### PROBLEM DESCRIPTION
Include the line containing "[4 frames are shown]" and every line after it up to the end of the material below; reproduce them exactly and drop the pictures.

### DATA TO USE
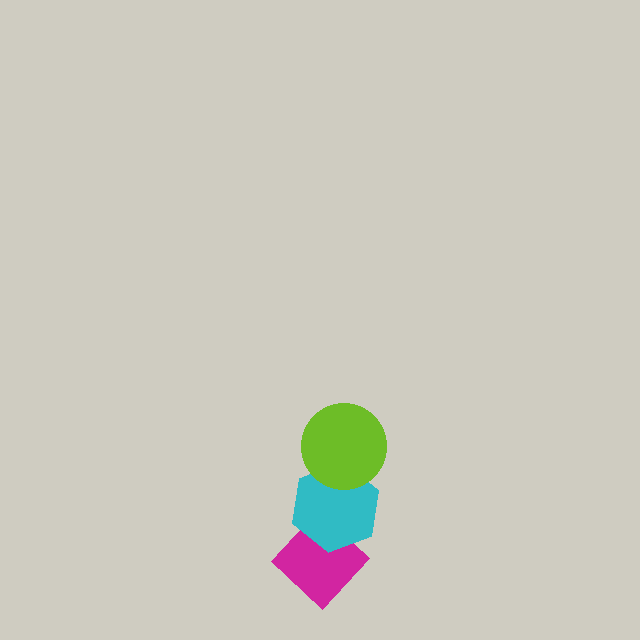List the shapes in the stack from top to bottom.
From top to bottom: the lime circle, the cyan hexagon, the magenta diamond.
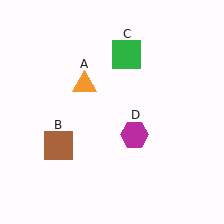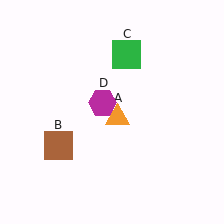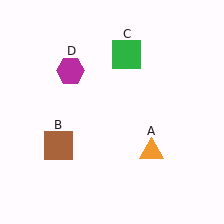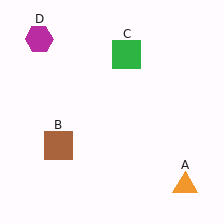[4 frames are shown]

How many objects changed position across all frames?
2 objects changed position: orange triangle (object A), magenta hexagon (object D).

### CORRECT RESULT
[4 frames are shown]

How many objects changed position across all frames?
2 objects changed position: orange triangle (object A), magenta hexagon (object D).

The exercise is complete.